● What you will do
Reproduce every line of the listing as written, apart from the pictures.

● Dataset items
____________________

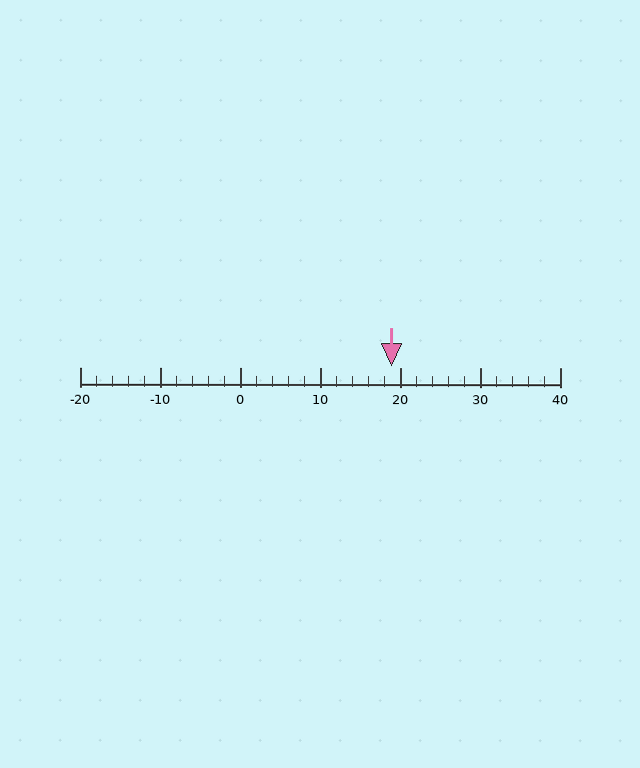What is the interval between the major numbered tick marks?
The major tick marks are spaced 10 units apart.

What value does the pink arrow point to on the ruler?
The pink arrow points to approximately 19.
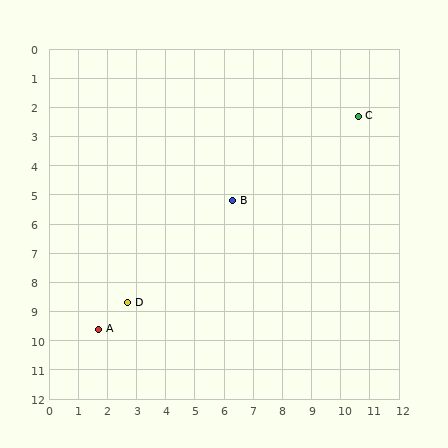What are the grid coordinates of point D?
Point D is at approximately (2.7, 8.7).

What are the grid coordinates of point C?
Point C is at approximately (10.6, 2.3).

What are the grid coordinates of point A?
Point A is at approximately (1.7, 9.6).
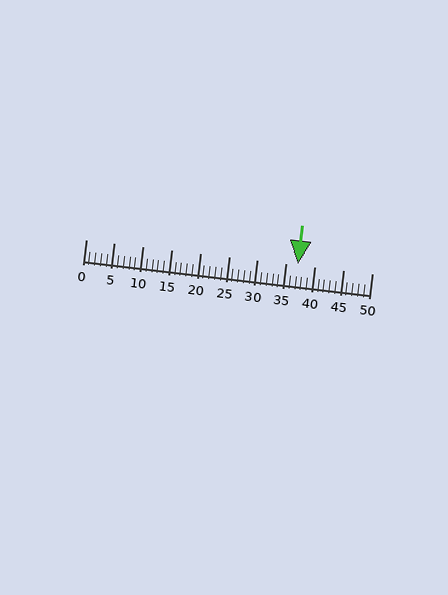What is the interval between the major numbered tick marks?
The major tick marks are spaced 5 units apart.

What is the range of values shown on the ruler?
The ruler shows values from 0 to 50.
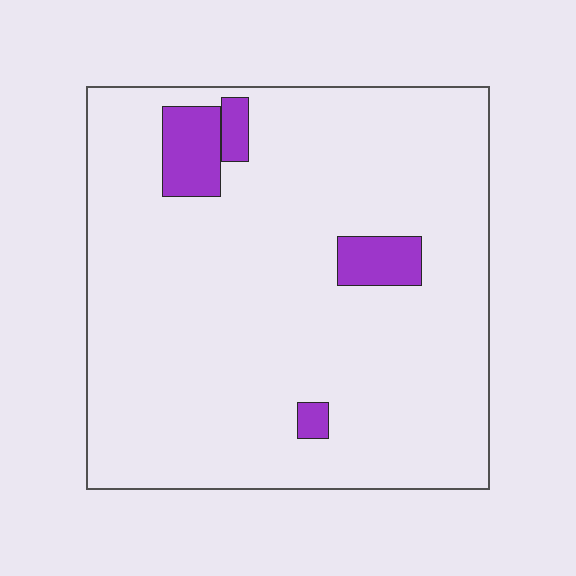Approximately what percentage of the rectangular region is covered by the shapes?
Approximately 10%.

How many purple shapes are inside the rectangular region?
4.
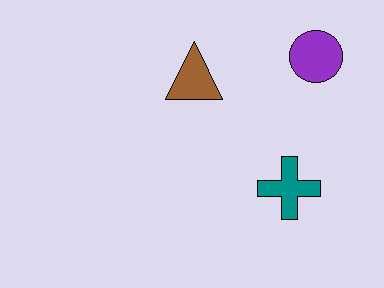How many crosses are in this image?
There is 1 cross.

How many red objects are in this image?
There are no red objects.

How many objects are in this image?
There are 3 objects.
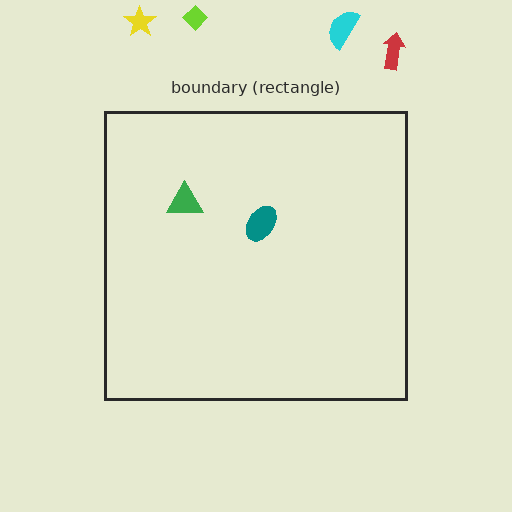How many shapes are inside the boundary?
2 inside, 4 outside.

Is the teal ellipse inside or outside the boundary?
Inside.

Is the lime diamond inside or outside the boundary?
Outside.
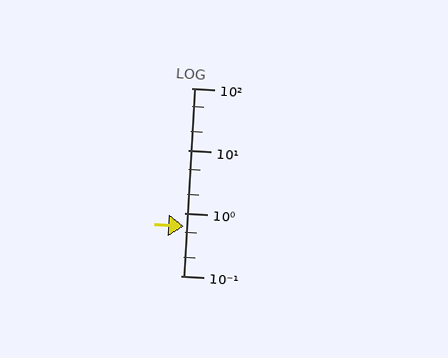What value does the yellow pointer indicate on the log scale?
The pointer indicates approximately 0.61.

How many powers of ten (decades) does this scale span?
The scale spans 3 decades, from 0.1 to 100.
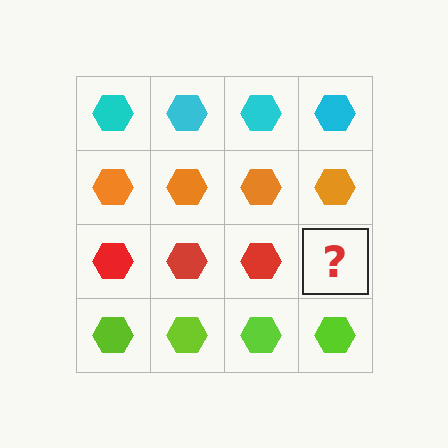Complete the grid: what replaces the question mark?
The question mark should be replaced with a red hexagon.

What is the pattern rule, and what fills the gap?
The rule is that each row has a consistent color. The gap should be filled with a red hexagon.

____________________

● Response
What is the interval between the major numbered tick marks?
The major tick marks are spaced 10 units apart.

What value does the pink arrow point to on the ruler?
The pink arrow points to approximately 19.
What are the grid coordinates of point D?
Point D is at approximately (2.7, 8.7).

What are the grid coordinates of point C?
Point C is at approximately (10.6, 2.3).

What are the grid coordinates of point A?
Point A is at approximately (1.7, 9.6).
What is the interval between the major numbered tick marks?
The major tick marks are spaced 5 units apart.

What is the range of values shown on the ruler?
The ruler shows values from 0 to 50.
Approximately what percentage of the rectangular region is covered by the shapes?
Approximately 10%.

How many purple shapes are inside the rectangular region?
4.
How many crosses are in this image?
There is 1 cross.

How many red objects are in this image?
There are no red objects.

How many objects are in this image?
There are 3 objects.
How many shapes are inside the boundary?
2 inside, 4 outside.

Is the teal ellipse inside or outside the boundary?
Inside.

Is the lime diamond inside or outside the boundary?
Outside.
What value does the yellow pointer indicate on the log scale?
The pointer indicates approximately 0.61.

How many powers of ten (decades) does this scale span?
The scale spans 3 decades, from 0.1 to 100.
Complete the grid: what replaces the question mark?
The question mark should be replaced with a red hexagon.

What is the pattern rule, and what fills the gap?
The rule is that each row has a consistent color. The gap should be filled with a red hexagon.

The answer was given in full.